▶ [DATASET ENTRIES]:
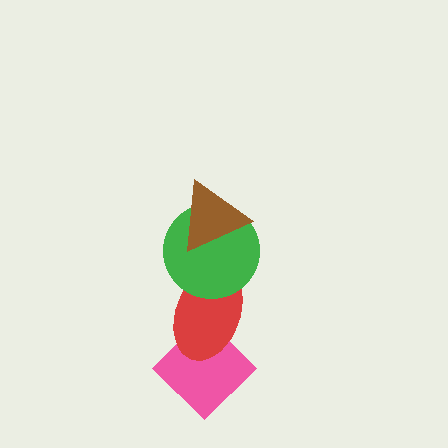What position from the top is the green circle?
The green circle is 2nd from the top.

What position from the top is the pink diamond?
The pink diamond is 4th from the top.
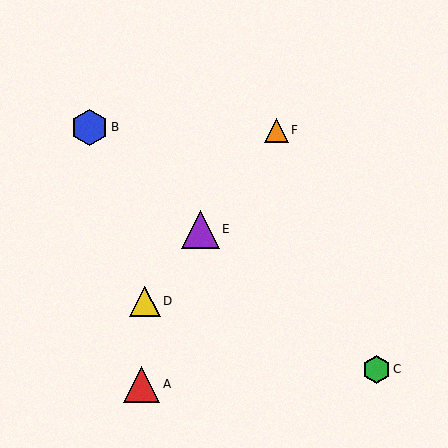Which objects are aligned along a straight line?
Objects D, E, F are aligned along a straight line.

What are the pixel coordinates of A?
Object A is at (142, 384).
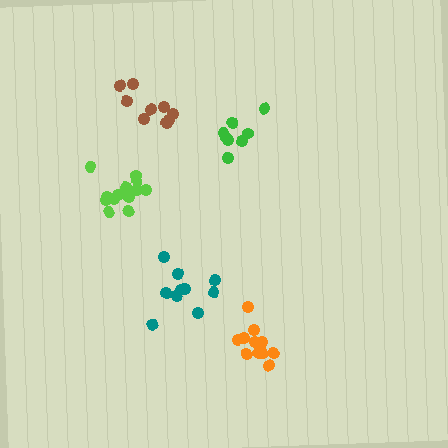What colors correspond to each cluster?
The clusters are colored: green, teal, orange, lime, brown.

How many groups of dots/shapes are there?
There are 5 groups.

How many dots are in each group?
Group 1: 8 dots, Group 2: 10 dots, Group 3: 12 dots, Group 4: 13 dots, Group 5: 9 dots (52 total).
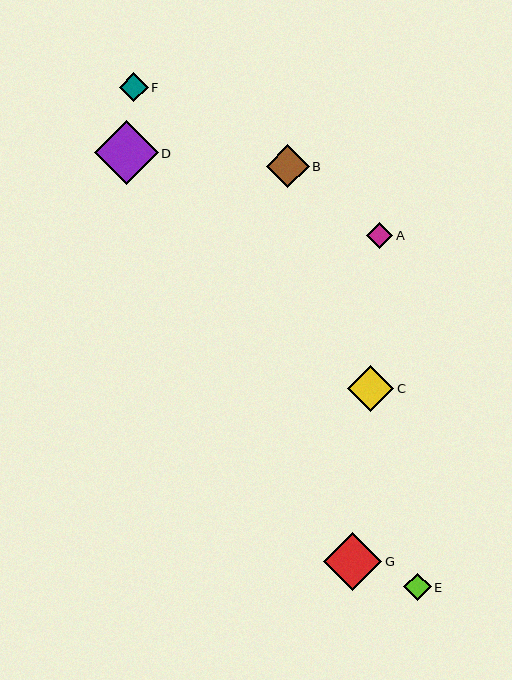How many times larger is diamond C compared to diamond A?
Diamond C is approximately 1.8 times the size of diamond A.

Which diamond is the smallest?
Diamond A is the smallest with a size of approximately 26 pixels.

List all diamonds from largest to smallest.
From largest to smallest: D, G, C, B, F, E, A.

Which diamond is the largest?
Diamond D is the largest with a size of approximately 64 pixels.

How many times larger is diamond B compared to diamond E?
Diamond B is approximately 1.6 times the size of diamond E.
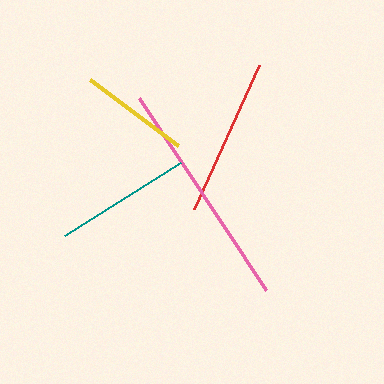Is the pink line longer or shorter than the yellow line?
The pink line is longer than the yellow line.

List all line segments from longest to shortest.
From longest to shortest: pink, red, teal, yellow.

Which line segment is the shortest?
The yellow line is the shortest at approximately 110 pixels.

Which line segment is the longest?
The pink line is the longest at approximately 230 pixels.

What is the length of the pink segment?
The pink segment is approximately 230 pixels long.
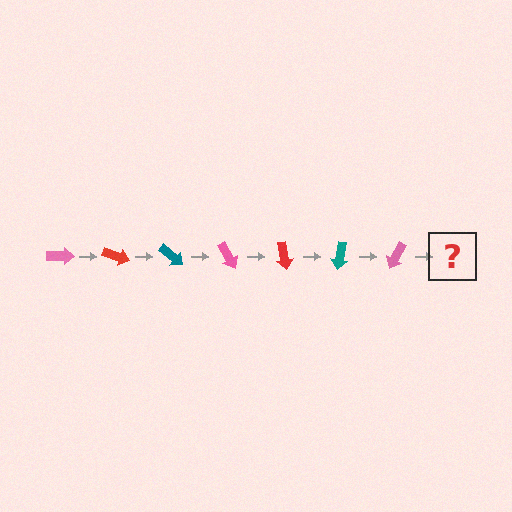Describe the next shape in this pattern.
It should be a red arrow, rotated 140 degrees clockwise from the start.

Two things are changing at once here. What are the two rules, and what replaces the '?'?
The two rules are that it rotates 20 degrees clockwise each step and the color cycles through pink, red, and teal. The '?' should be a red arrow, rotated 140 degrees clockwise from the start.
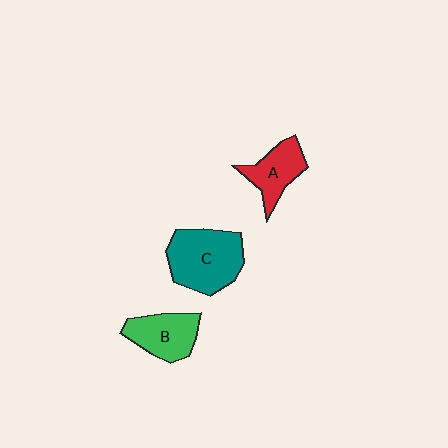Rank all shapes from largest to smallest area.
From largest to smallest: C (teal), B (green), A (red).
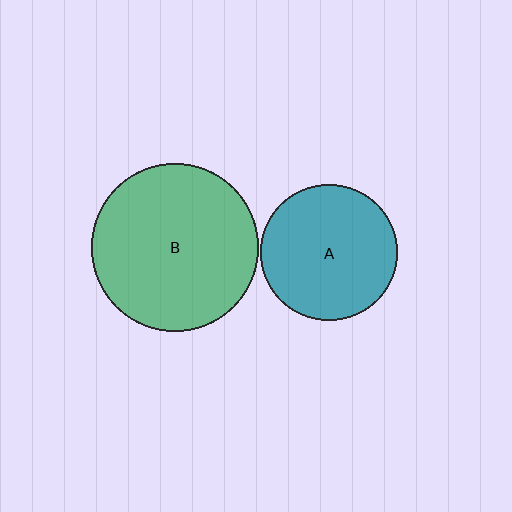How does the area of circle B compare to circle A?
Approximately 1.5 times.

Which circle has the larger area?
Circle B (green).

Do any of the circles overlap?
No, none of the circles overlap.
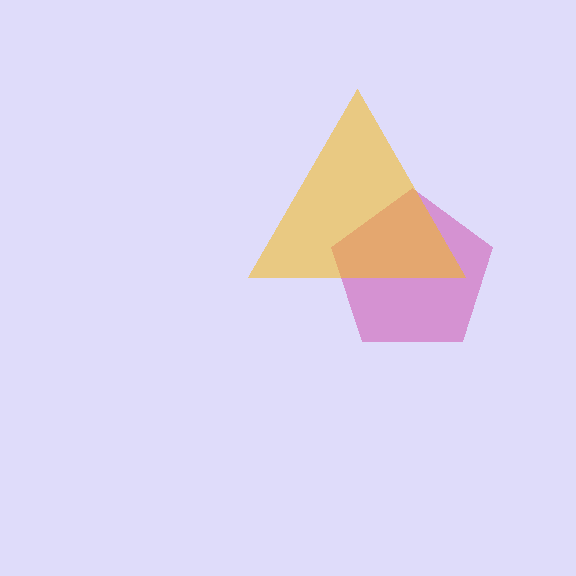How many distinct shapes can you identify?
There are 2 distinct shapes: a magenta pentagon, a yellow triangle.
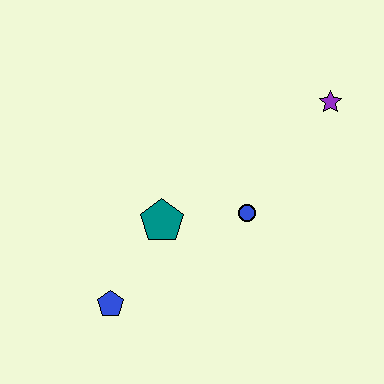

▶ [EXERCISE]: Set every line down exactly as written, leaving each picture out.

▶ [TASK ANSWER]:
What position from the top is the green circle?
The green circle is 2nd from the top.

What position from the top is the pink diamond?
The pink diamond is 4th from the top.
Which objects are aligned along a straight line?
Objects D, E, F are aligned along a straight line.

What are the pixel coordinates of A?
Object A is at (142, 384).
What colors correspond to each cluster?
The clusters are colored: green, teal, orange, lime, brown.

How many groups of dots/shapes are there?
There are 5 groups.

How many dots are in each group?
Group 1: 8 dots, Group 2: 10 dots, Group 3: 12 dots, Group 4: 13 dots, Group 5: 9 dots (52 total).
How many times larger is diamond C compared to diamond A?
Diamond C is approximately 1.8 times the size of diamond A.

Which diamond is the smallest?
Diamond A is the smallest with a size of approximately 26 pixels.

List all diamonds from largest to smallest.
From largest to smallest: D, G, C, B, F, E, A.

Which diamond is the largest?
Diamond D is the largest with a size of approximately 64 pixels.

How many times larger is diamond B compared to diamond E?
Diamond B is approximately 1.6 times the size of diamond E.
Is the pink line longer or shorter than the yellow line?
The pink line is longer than the yellow line.

List all line segments from longest to shortest.
From longest to shortest: pink, red, teal, yellow.

Which line segment is the shortest?
The yellow line is the shortest at approximately 110 pixels.

Which line segment is the longest?
The pink line is the longest at approximately 230 pixels.

What is the length of the pink segment?
The pink segment is approximately 230 pixels long.
Describe the next shape in this pattern.
It should be a red arrow, rotated 140 degrees clockwise from the start.

Two things are changing at once here. What are the two rules, and what replaces the '?'?
The two rules are that it rotates 20 degrees clockwise each step and the color cycles through pink, red, and teal. The '?' should be a red arrow, rotated 140 degrees clockwise from the start.
Rank all shapes from largest to smallest area.
From largest to smallest: C (teal), B (green), A (red).
How does the area of circle B compare to circle A?
Approximately 1.5 times.

Which circle has the larger area?
Circle B (green).

Do any of the circles overlap?
No, none of the circles overlap.
How many distinct shapes can you identify?
There are 2 distinct shapes: a magenta pentagon, a yellow triangle.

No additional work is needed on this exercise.